__To be done__: Write out again only the lines between the one with "How many brown triangles are there?" and the end of the records below, both ends counted, and don't include the pictures.

__Data rows__:

|---|

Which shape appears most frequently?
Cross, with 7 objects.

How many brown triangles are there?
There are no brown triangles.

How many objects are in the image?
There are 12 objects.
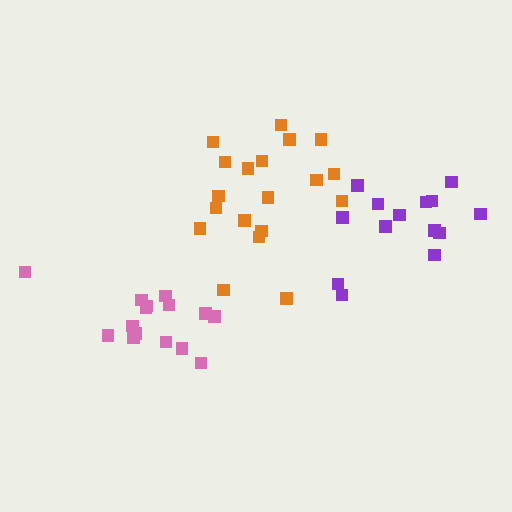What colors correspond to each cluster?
The clusters are colored: pink, orange, purple.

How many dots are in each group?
Group 1: 15 dots, Group 2: 19 dots, Group 3: 14 dots (48 total).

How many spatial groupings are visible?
There are 3 spatial groupings.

|---|

__Response to the exercise__:
How many brown triangles are there?
There are no brown triangles.

How many objects are in the image?
There are 12 objects.
What colors correspond to each cluster?
The clusters are colored: pink, orange, purple.

How many dots are in each group?
Group 1: 15 dots, Group 2: 19 dots, Group 3: 14 dots (48 total).

How many spatial groupings are visible?
There are 3 spatial groupings.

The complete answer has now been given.